(Goal)
Set down each line of the data below exactly as it stands, dropping the pictures.

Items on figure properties
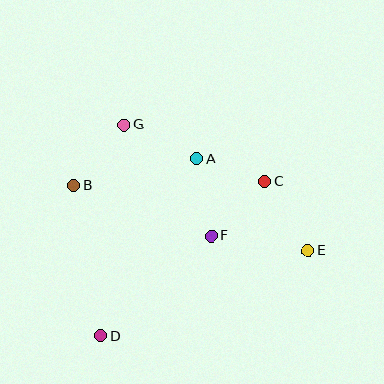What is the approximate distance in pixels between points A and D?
The distance between A and D is approximately 201 pixels.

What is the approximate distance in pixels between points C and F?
The distance between C and F is approximately 76 pixels.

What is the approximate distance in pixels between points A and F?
The distance between A and F is approximately 79 pixels.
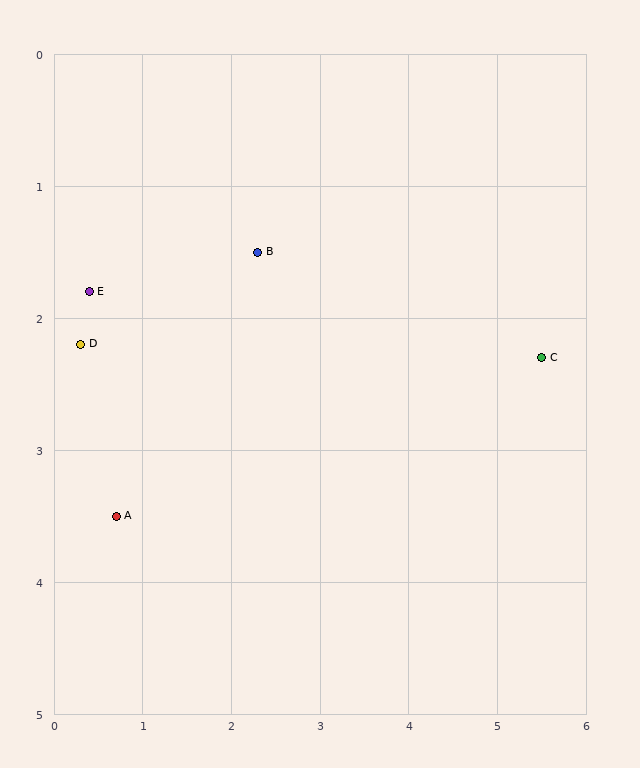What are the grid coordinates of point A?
Point A is at approximately (0.7, 3.5).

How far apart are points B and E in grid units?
Points B and E are about 1.9 grid units apart.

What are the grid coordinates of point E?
Point E is at approximately (0.4, 1.8).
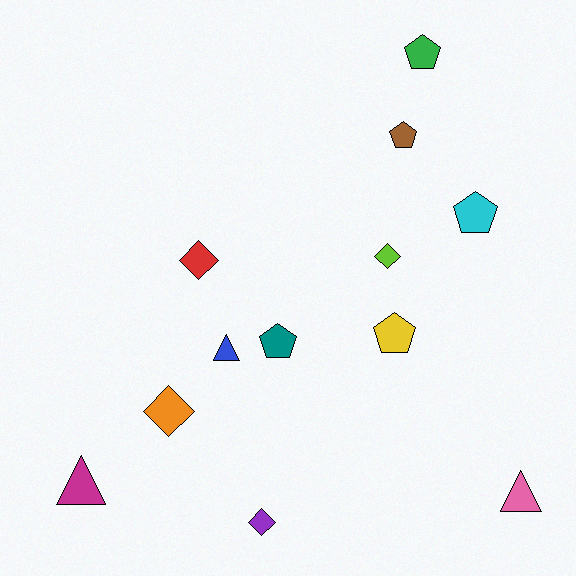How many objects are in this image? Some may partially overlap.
There are 12 objects.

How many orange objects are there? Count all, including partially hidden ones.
There is 1 orange object.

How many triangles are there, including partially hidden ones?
There are 3 triangles.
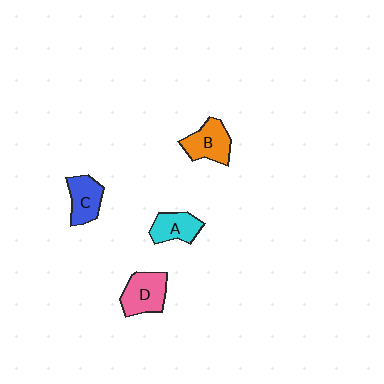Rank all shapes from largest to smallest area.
From largest to smallest: D (pink), B (orange), C (blue), A (cyan).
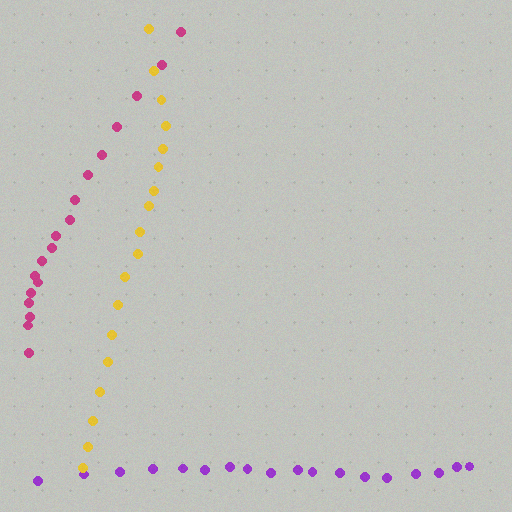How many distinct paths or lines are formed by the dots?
There are 3 distinct paths.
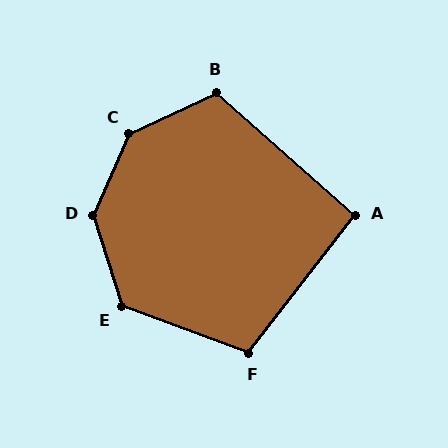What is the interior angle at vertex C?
Approximately 138 degrees (obtuse).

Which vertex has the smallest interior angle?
A, at approximately 94 degrees.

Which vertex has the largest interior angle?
D, at approximately 139 degrees.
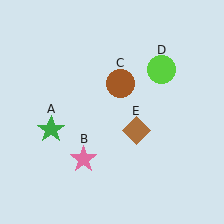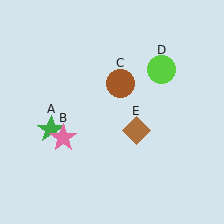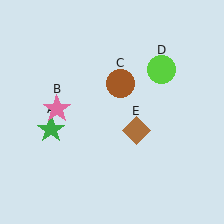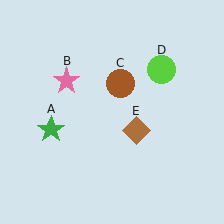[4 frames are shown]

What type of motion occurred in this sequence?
The pink star (object B) rotated clockwise around the center of the scene.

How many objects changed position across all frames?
1 object changed position: pink star (object B).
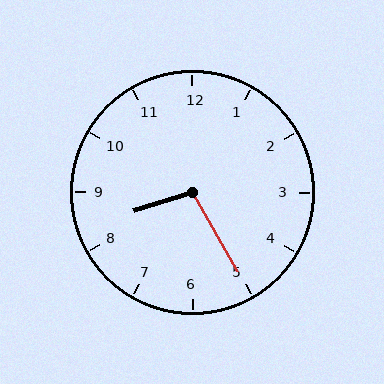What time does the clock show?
8:25.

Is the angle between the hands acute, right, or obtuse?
It is obtuse.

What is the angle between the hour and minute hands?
Approximately 102 degrees.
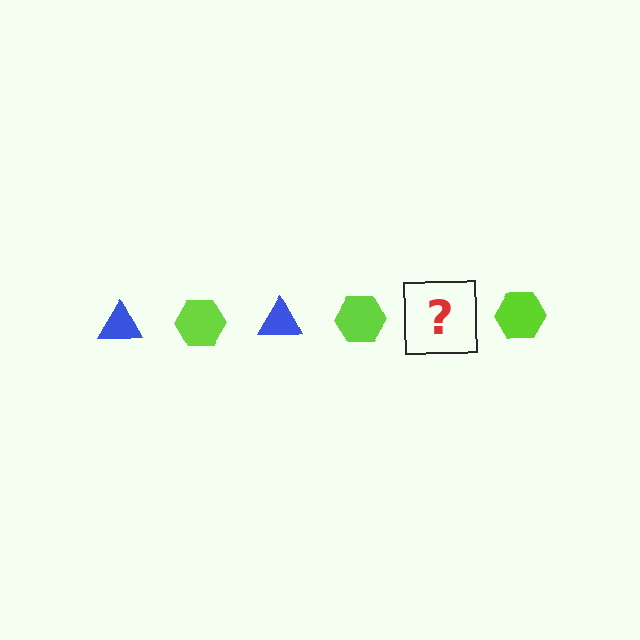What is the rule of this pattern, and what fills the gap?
The rule is that the pattern alternates between blue triangle and lime hexagon. The gap should be filled with a blue triangle.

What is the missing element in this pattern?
The missing element is a blue triangle.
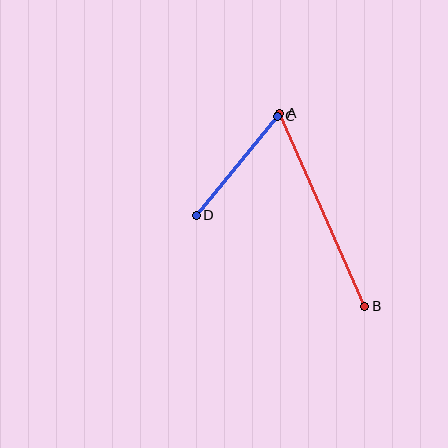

(Reply to the exercise)
What is the approximate distance in pixels between points A and D?
The distance between A and D is approximately 201 pixels.

What is the approximate distance in pixels between points C and F?
The distance between C and F is approximately 76 pixels.

What is the approximate distance in pixels between points A and F?
The distance between A and F is approximately 79 pixels.
What are the grid coordinates of point A?
Point A is at approximately (0.7, 3.5).

How far apart are points B and E in grid units?
Points B and E are about 1.9 grid units apart.

What are the grid coordinates of point E?
Point E is at approximately (0.4, 1.8).
How many objects are in this image? Some may partially overlap.
There are 12 objects.

How many orange objects are there? Count all, including partially hidden ones.
There is 1 orange object.

How many triangles are there, including partially hidden ones?
There are 3 triangles.
Rank all shapes from largest to smallest area.
From largest to smallest: D (pink), B (orange), C (blue), A (cyan).
How many distinct paths or lines are formed by the dots?
There are 3 distinct paths.
What is the interior angle at vertex C?
Approximately 138 degrees (obtuse).

Which vertex has the smallest interior angle?
A, at approximately 94 degrees.

Which vertex has the largest interior angle?
D, at approximately 139 degrees.
[4 frames are shown]

What type of motion occurred in this sequence?
The pink star (object B) rotated clockwise around the center of the scene.

How many objects changed position across all frames?
1 object changed position: pink star (object B).
What time does the clock show?
8:25.

Is the angle between the hands acute, right, or obtuse?
It is obtuse.

What is the angle between the hour and minute hands?
Approximately 102 degrees.
What is the rule of this pattern, and what fills the gap?
The rule is that the pattern alternates between blue triangle and lime hexagon. The gap should be filled with a blue triangle.

What is the missing element in this pattern?
The missing element is a blue triangle.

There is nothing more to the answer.